-- Problem details --
Extract the lines beginning at the one that holds "How many distinct clusters can you identify?" and ending at the final line of the material below, keeping them exact and leaving out all pictures.

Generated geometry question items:
▬▬▬▬▬▬
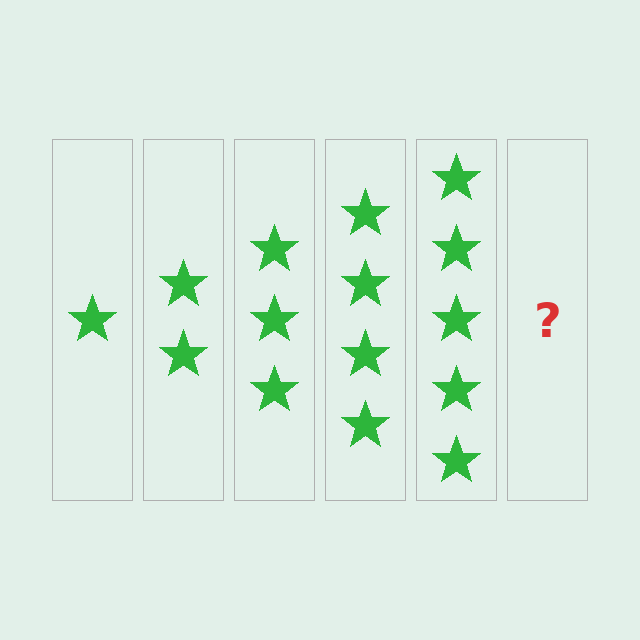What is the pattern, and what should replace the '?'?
The pattern is that each step adds one more star. The '?' should be 6 stars.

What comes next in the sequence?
The next element should be 6 stars.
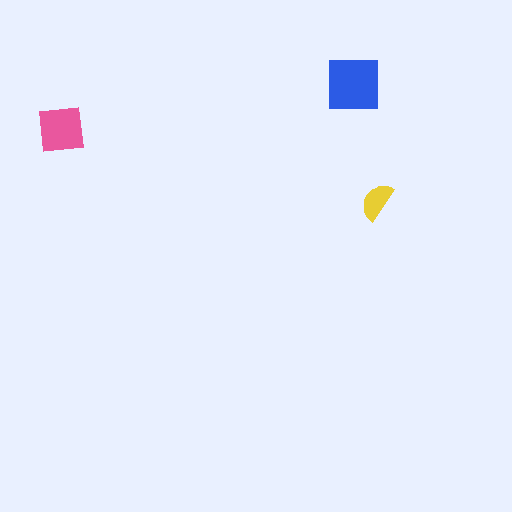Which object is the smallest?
The yellow semicircle.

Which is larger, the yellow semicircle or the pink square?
The pink square.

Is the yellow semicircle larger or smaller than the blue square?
Smaller.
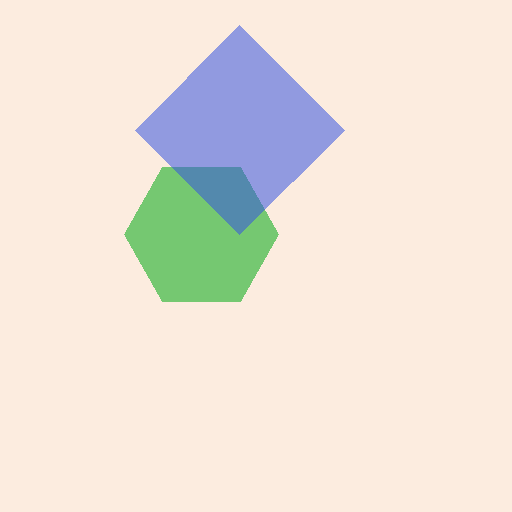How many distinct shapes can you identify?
There are 2 distinct shapes: a green hexagon, a blue diamond.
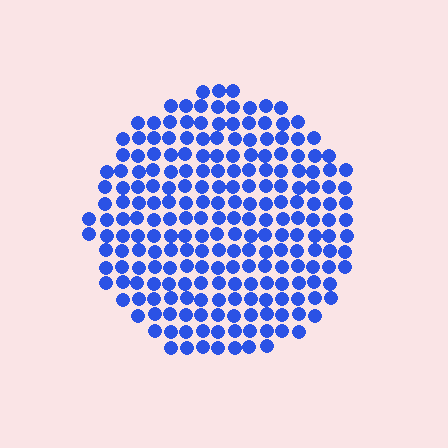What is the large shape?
The large shape is a circle.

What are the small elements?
The small elements are circles.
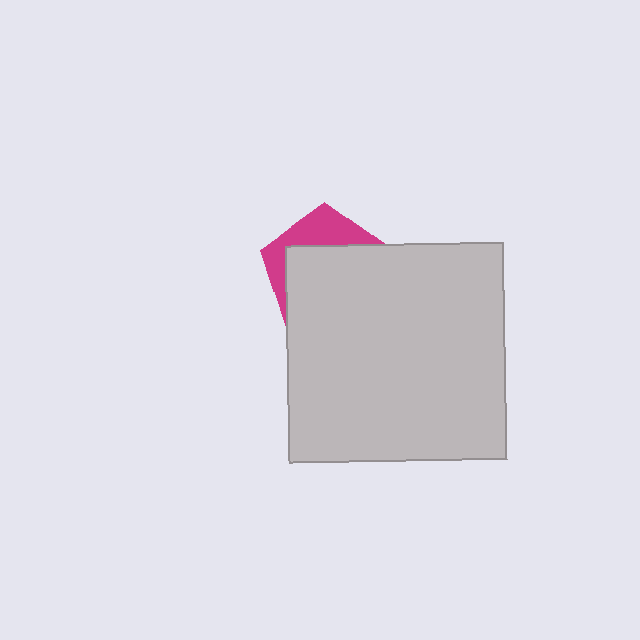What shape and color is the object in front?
The object in front is a light gray square.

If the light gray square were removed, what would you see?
You would see the complete magenta pentagon.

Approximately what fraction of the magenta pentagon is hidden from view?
Roughly 68% of the magenta pentagon is hidden behind the light gray square.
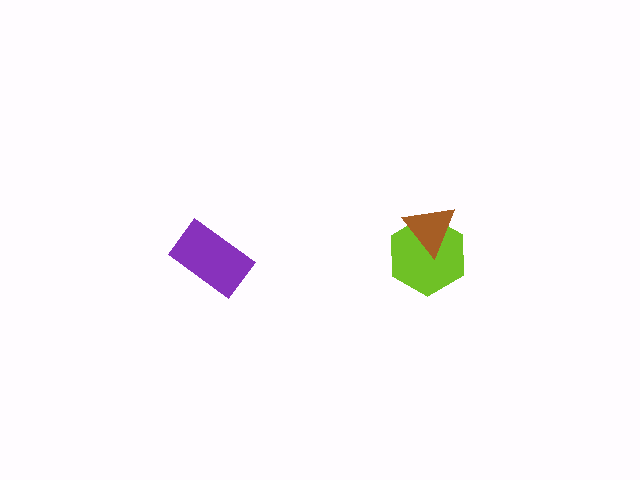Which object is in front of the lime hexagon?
The brown triangle is in front of the lime hexagon.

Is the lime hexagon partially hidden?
Yes, it is partially covered by another shape.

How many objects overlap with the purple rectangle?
0 objects overlap with the purple rectangle.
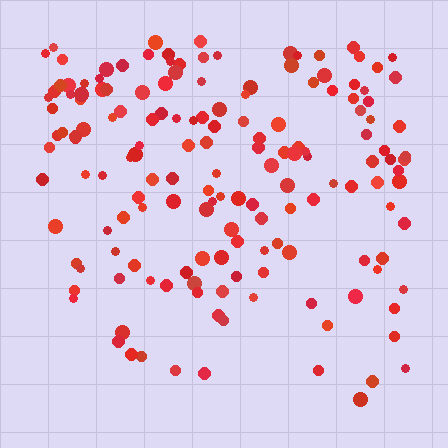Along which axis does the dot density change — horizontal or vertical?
Vertical.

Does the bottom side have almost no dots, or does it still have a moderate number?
Still a moderate number, just noticeably fewer than the top.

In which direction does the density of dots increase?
From bottom to top, with the top side densest.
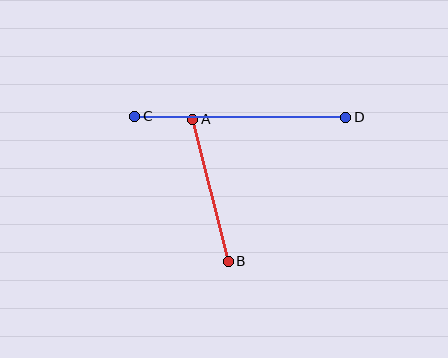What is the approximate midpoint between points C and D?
The midpoint is at approximately (240, 117) pixels.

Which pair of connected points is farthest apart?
Points C and D are farthest apart.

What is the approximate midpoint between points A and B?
The midpoint is at approximately (211, 190) pixels.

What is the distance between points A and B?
The distance is approximately 147 pixels.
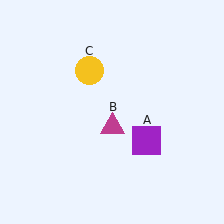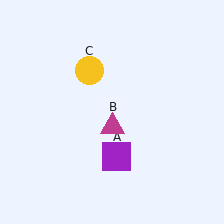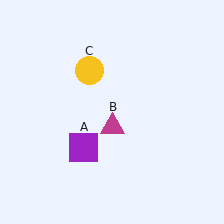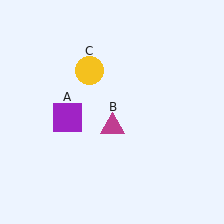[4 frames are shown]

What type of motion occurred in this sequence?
The purple square (object A) rotated clockwise around the center of the scene.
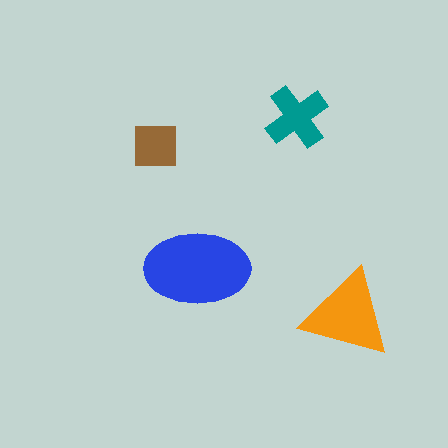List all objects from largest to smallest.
The blue ellipse, the orange triangle, the teal cross, the brown square.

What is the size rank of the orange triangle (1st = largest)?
2nd.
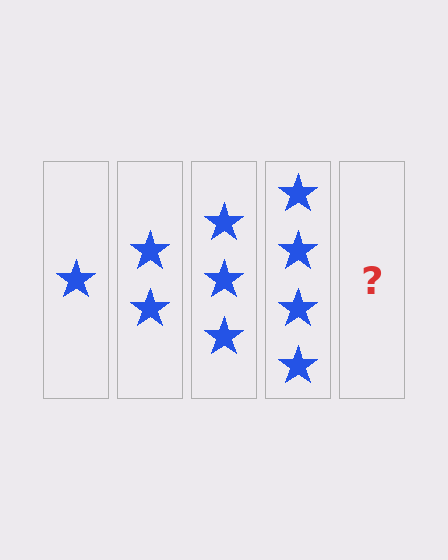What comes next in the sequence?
The next element should be 5 stars.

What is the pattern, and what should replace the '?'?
The pattern is that each step adds one more star. The '?' should be 5 stars.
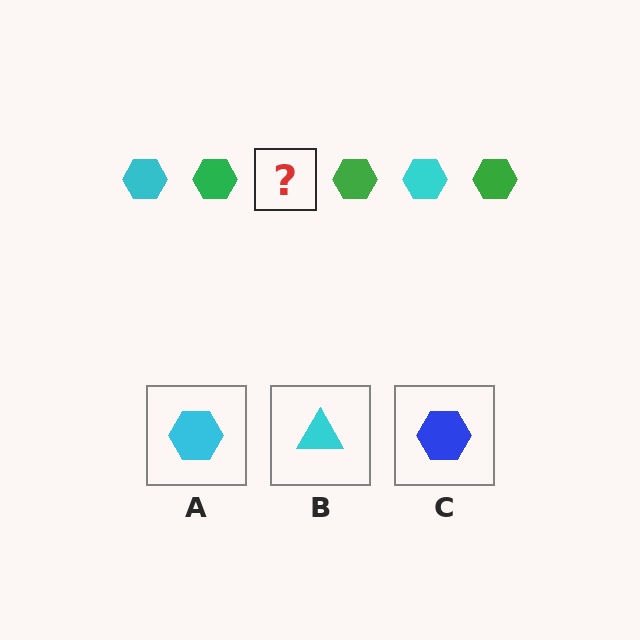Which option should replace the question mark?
Option A.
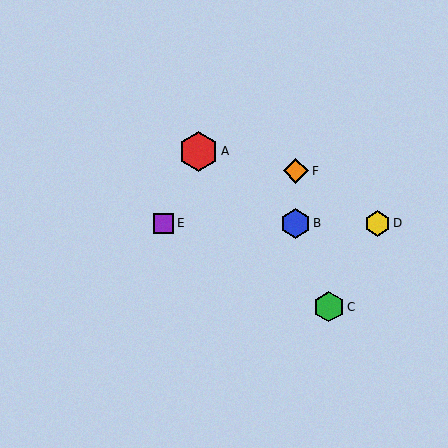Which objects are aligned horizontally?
Objects B, D, E are aligned horizontally.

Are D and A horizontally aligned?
No, D is at y≈223 and A is at y≈151.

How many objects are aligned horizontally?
3 objects (B, D, E) are aligned horizontally.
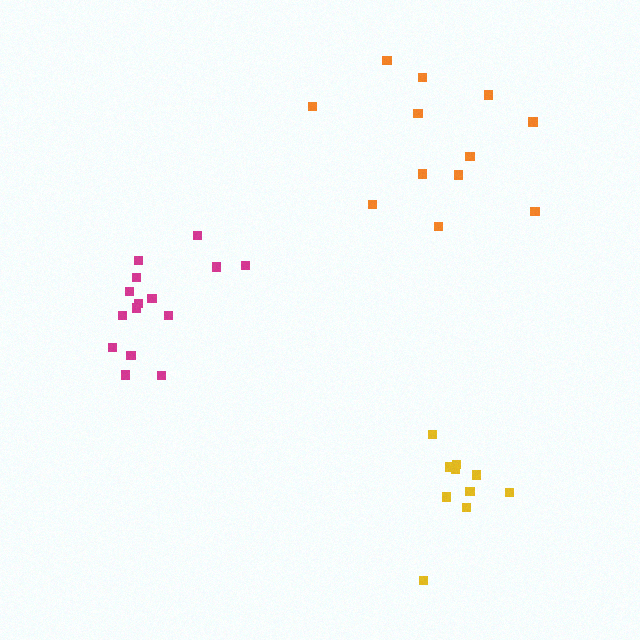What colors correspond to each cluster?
The clusters are colored: orange, magenta, yellow.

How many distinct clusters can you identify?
There are 3 distinct clusters.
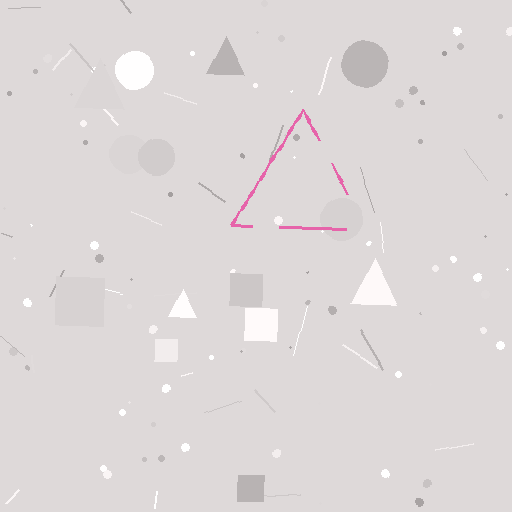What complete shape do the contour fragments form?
The contour fragments form a triangle.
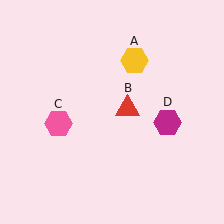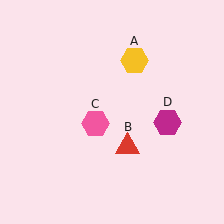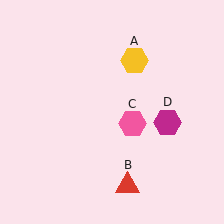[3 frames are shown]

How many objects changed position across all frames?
▬▬▬▬▬▬
-- Response --
How many distinct clusters can you identify?
There are 3 distinct clusters.
What complete shape do the contour fragments form?
The contour fragments form a triangle.
[3 frames are shown]

How many objects changed position across all frames?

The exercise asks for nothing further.